__Stated goal__. Please convert the records below into a two-column CSV headed input and output, one row per record paired with its answer, with each field in double quotes and any line breaks replaced by spaces. Leave the pictures out.

__Records__.
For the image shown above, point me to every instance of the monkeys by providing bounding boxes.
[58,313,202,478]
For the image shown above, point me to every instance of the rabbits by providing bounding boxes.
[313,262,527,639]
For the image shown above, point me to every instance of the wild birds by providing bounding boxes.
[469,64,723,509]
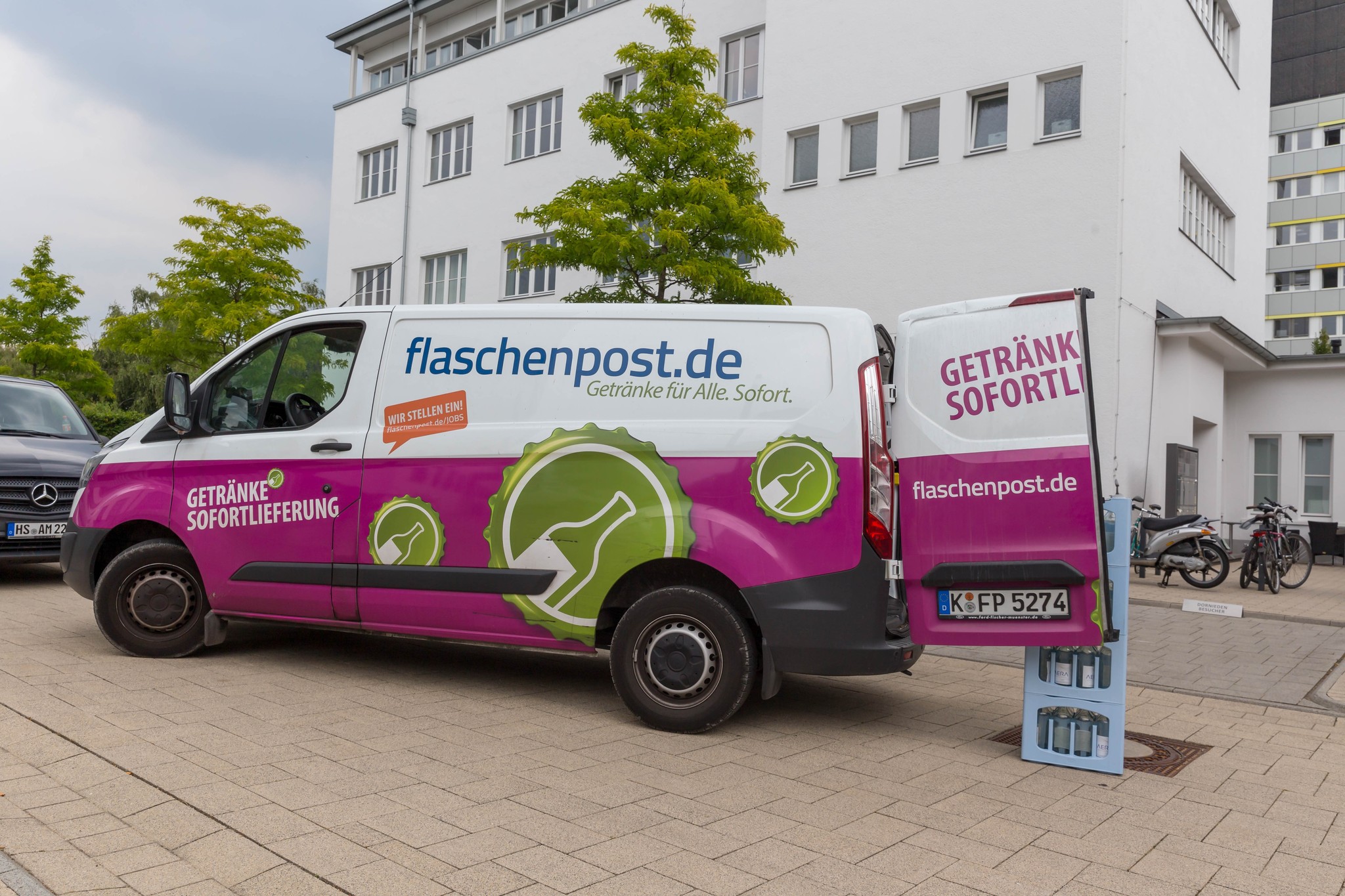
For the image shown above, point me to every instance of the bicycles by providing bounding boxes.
[1130,503,1162,573]
[1232,496,1313,594]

__In response__.
input,output
"For the image shown above, point me to every instance of the monkeys by providing bounding boxes.","[58,313,202,478]"
"For the image shown above, point me to every instance of the rabbits by providing bounding boxes.","[313,262,527,639]"
"For the image shown above, point me to every instance of the wild birds by providing bounding boxes.","[469,64,723,509]"
"For the image shown above, point me to every instance of the bicycles by providing bounding boxes.","[1130,503,1162,573] [1232,496,1313,594]"